Find, in the records below, the line that contains "If the white" and the line that contains "Is the teal". Copy those two lines and everything between them exactly, but not the pictures.

Entries on basic geometric figures

==*==

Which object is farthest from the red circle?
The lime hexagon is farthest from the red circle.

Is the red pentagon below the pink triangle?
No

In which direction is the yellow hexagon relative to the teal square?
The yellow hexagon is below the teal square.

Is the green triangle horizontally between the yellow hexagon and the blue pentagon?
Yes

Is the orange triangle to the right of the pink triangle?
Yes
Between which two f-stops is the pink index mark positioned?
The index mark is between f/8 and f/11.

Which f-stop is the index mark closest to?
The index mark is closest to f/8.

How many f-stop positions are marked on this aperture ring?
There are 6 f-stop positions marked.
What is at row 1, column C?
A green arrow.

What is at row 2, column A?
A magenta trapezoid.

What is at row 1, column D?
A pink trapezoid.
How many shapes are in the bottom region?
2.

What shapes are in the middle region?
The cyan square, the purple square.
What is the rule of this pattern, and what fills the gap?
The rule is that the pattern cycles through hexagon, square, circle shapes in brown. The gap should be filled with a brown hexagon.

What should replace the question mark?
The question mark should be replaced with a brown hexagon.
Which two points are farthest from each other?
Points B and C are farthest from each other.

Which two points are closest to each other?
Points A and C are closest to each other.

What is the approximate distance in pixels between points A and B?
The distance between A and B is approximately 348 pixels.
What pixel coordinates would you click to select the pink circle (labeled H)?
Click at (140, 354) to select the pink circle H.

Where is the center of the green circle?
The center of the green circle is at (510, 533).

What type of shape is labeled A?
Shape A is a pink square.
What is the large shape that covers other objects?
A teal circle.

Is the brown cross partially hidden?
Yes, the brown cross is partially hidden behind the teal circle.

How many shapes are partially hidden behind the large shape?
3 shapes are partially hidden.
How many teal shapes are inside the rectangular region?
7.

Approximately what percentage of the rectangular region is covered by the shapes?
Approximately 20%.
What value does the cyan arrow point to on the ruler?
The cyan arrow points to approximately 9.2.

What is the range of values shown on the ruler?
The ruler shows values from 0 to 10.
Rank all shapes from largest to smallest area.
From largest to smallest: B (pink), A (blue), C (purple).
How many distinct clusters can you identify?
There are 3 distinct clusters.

==*==

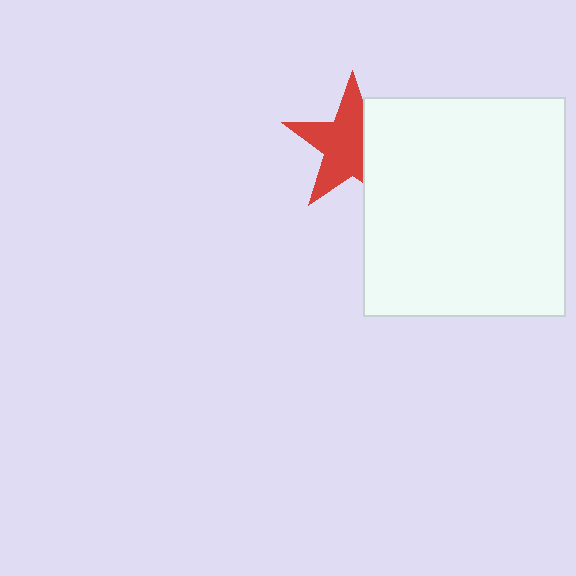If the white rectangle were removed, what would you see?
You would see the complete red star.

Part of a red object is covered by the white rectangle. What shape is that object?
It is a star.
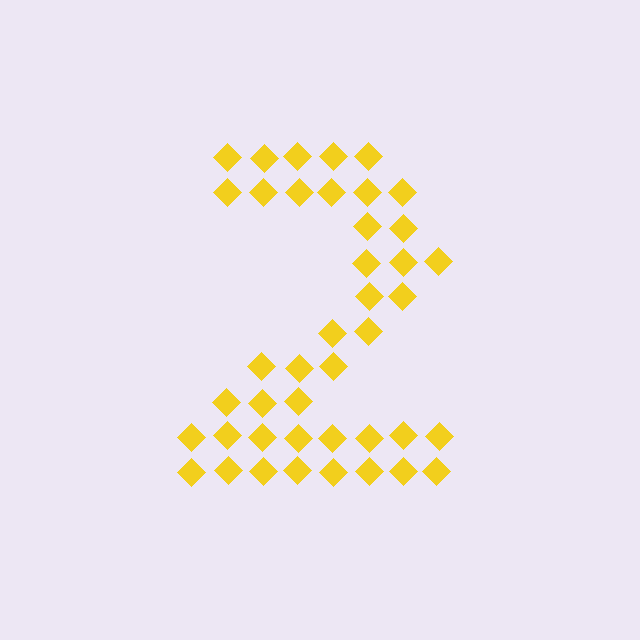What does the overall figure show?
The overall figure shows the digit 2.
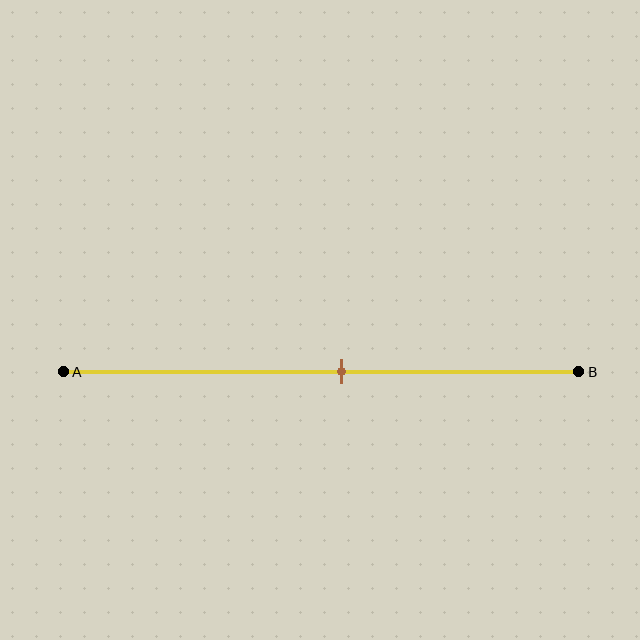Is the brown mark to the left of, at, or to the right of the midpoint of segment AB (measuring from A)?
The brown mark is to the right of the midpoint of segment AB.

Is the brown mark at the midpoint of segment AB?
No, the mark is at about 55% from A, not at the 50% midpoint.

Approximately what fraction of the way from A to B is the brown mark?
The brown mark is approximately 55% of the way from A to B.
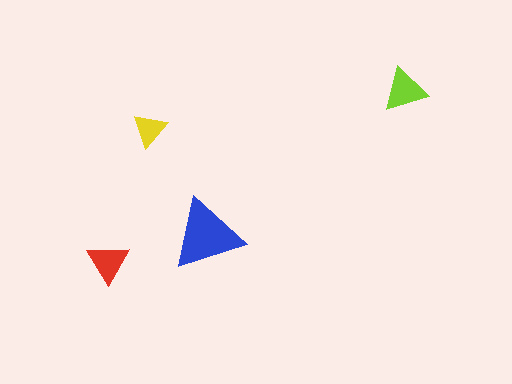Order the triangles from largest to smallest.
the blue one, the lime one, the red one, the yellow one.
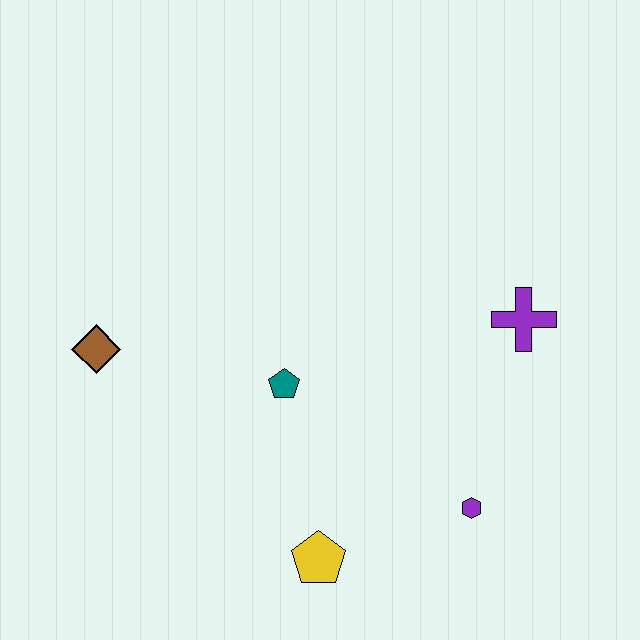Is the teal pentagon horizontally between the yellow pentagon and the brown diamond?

==*==

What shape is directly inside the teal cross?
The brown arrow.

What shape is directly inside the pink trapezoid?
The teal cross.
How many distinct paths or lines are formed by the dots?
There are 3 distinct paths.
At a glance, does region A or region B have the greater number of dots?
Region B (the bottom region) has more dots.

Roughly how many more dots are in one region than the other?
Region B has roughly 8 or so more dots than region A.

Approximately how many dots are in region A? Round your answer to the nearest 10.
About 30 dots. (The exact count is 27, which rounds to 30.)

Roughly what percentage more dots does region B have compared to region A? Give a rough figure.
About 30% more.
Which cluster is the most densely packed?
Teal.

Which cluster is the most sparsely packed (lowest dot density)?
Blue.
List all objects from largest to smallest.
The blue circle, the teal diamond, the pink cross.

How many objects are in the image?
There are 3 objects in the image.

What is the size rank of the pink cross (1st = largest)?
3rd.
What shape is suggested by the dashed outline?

==*==

### IN RESPONSE:
If the white rectangle were removed, what would you see?
You would see the complete red star.

Part of a red object is covered by the white rectangle. What shape is that object?
It is a star.
What does the overall figure show?
The overall figure shows the digit 2.
Is the brown mark to the left of, at, or to the right of the midpoint of segment AB (measuring from A)?
The brown mark is to the right of the midpoint of segment AB.

Is the brown mark at the midpoint of segment AB?
No, the mark is at about 55% from A, not at the 50% midpoint.

Approximately what fraction of the way from A to B is the brown mark?
The brown mark is approximately 55% of the way from A to B.
Order the triangles from largest to smallest.
the blue one, the lime one, the red one, the yellow one.
Is the teal pentagon horizontally between the yellow pentagon and the brown diamond?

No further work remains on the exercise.